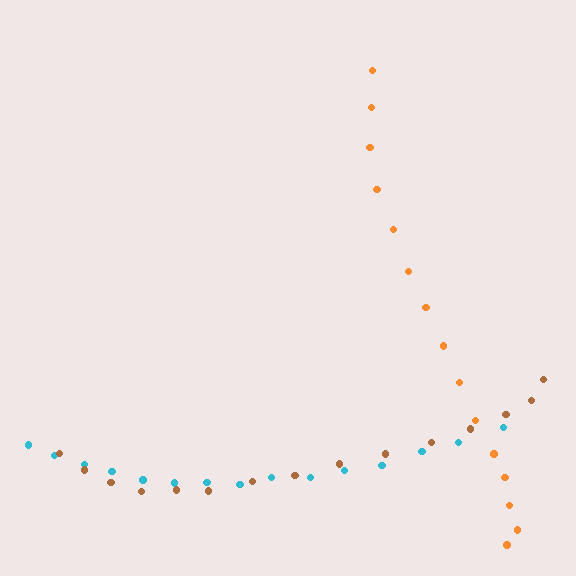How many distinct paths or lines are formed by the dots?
There are 3 distinct paths.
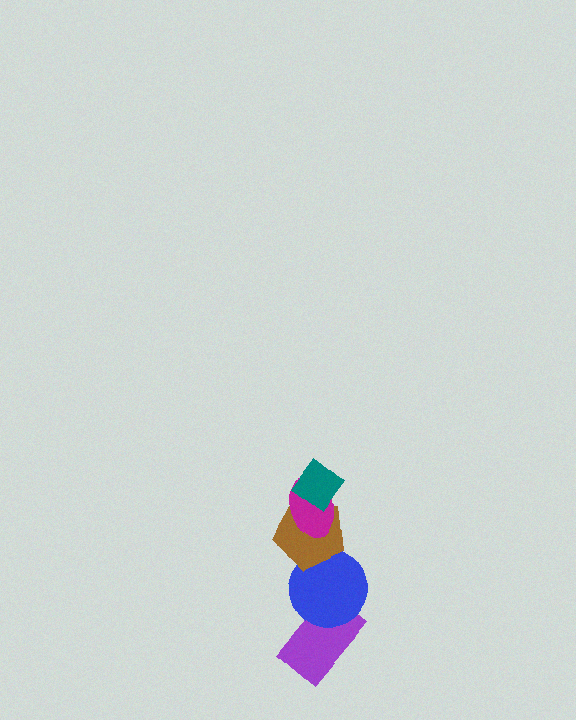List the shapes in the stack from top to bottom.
From top to bottom: the teal diamond, the magenta ellipse, the brown pentagon, the blue circle, the purple rectangle.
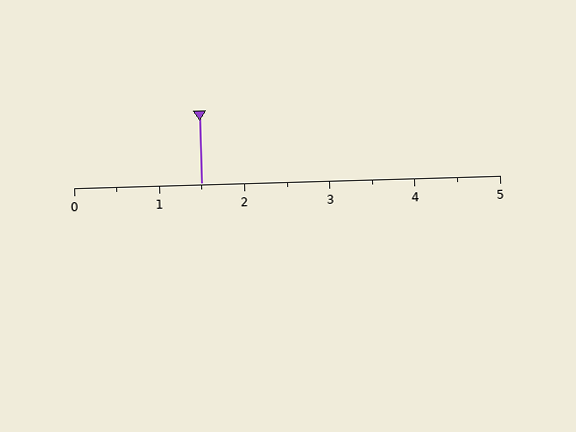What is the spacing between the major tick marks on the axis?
The major ticks are spaced 1 apart.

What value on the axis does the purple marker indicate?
The marker indicates approximately 1.5.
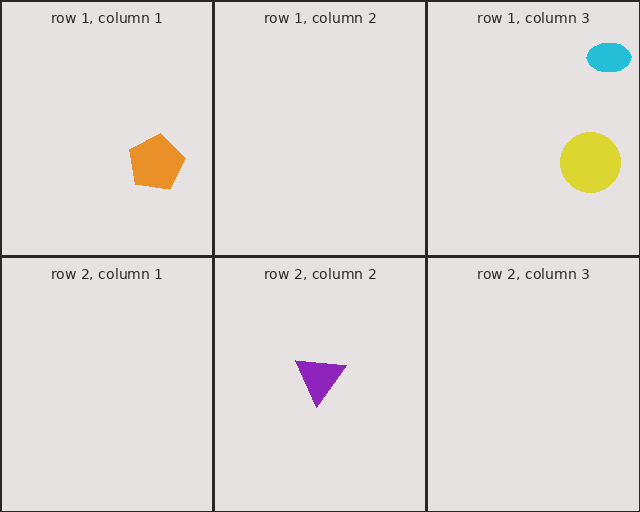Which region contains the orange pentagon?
The row 1, column 1 region.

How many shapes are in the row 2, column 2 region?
1.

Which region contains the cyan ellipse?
The row 1, column 3 region.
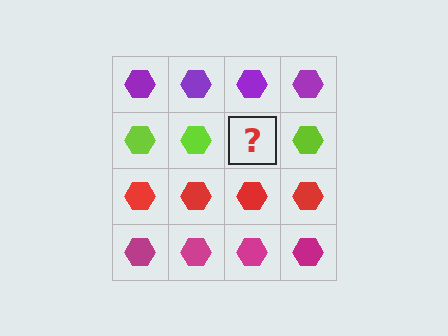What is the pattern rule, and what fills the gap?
The rule is that each row has a consistent color. The gap should be filled with a lime hexagon.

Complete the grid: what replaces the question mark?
The question mark should be replaced with a lime hexagon.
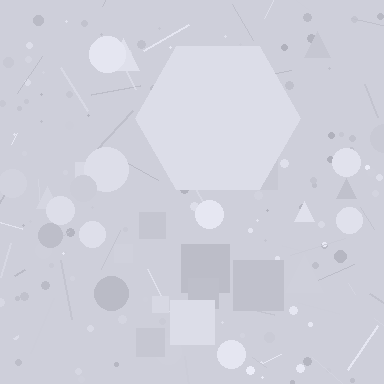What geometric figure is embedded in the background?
A hexagon is embedded in the background.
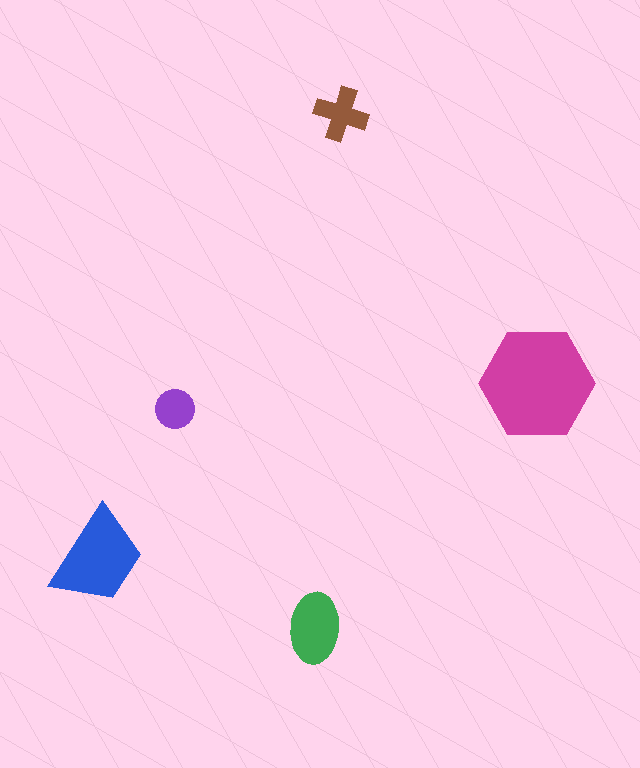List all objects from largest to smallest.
The magenta hexagon, the blue trapezoid, the green ellipse, the brown cross, the purple circle.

____

__REQUIRED TASK__: Write out all the entries word for word, but skip any images.

__FINAL RESULT__:
How many distinct paths or lines are formed by the dots?
There are 3 distinct paths.
List the shapes in the stack from top to bottom.
From top to bottom: the teal diamond, the magenta ellipse, the brown pentagon, the blue circle, the purple rectangle.
What is the spacing between the major tick marks on the axis?
The major ticks are spaced 1 apart.

What value on the axis does the purple marker indicate?
The marker indicates approximately 1.5.
Which region contains the orange pentagon?
The row 1, column 1 region.

How many shapes are in the row 2, column 2 region?
1.

Which region contains the cyan ellipse?
The row 1, column 3 region.
What is the pattern rule, and what fills the gap?
The rule is that each row has a consistent color. The gap should be filled with a lime hexagon.

Complete the grid: what replaces the question mark?
The question mark should be replaced with a lime hexagon.
What geometric figure is embedded in the background?
A hexagon is embedded in the background.
List all objects from largest to smallest.
The magenta hexagon, the blue trapezoid, the green ellipse, the brown cross, the purple circle.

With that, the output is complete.